§ Provided records
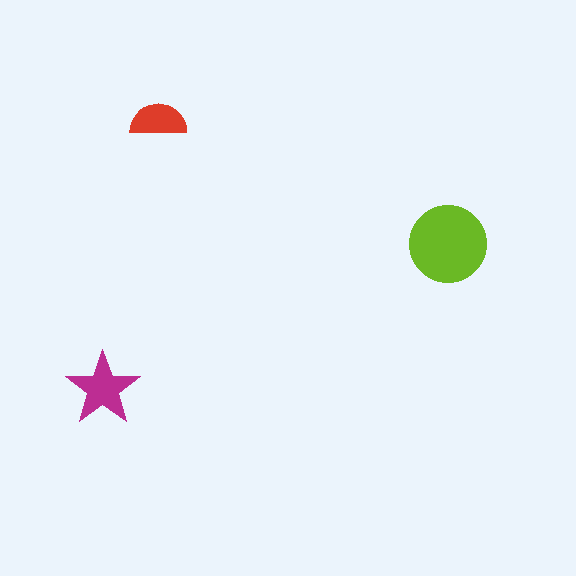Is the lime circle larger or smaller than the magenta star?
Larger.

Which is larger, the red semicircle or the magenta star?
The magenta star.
...
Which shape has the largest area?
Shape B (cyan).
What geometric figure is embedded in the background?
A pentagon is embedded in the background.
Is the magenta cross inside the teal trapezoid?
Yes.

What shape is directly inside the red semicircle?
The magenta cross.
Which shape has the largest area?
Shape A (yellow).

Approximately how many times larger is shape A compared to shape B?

§ Aim of the task
Each line from the line containing "What geometric figure" through the line containing "Approximately how many" is to be transcribed exactly, and no other line.

§ Finished answer
What geometric figure is embedded in the background?
A pentagon is embedded in the background.
Is the magenta cross inside the teal trapezoid?
Yes.

What shape is directly inside the red semicircle?
The magenta cross.
Which shape has the largest area?
Shape A (yellow).

Approximately how many times larger is shape A compared to shape B?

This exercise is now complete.